§ What this task involves:
Repeat the span of the entries below that starts at the line with "Is the purple circle partially hidden?" and ends at the line with "Can you identify", nothing more. Skip the pictures.

§ Data listing:
————

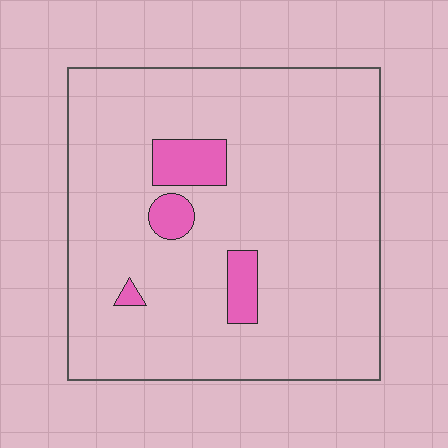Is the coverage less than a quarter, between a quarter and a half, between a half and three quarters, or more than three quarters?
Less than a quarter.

————

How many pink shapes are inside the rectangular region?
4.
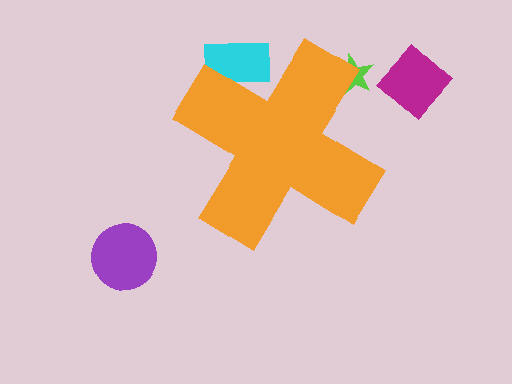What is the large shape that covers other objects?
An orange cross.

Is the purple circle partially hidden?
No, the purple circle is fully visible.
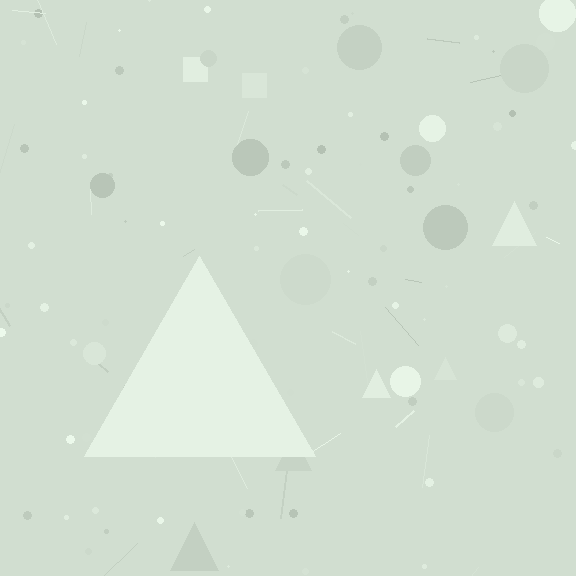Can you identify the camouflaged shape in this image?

————

§ Answer in full:
Is the purple circle partially hidden?
No, the purple circle is fully visible.
Can you identify the camouflaged shape in this image?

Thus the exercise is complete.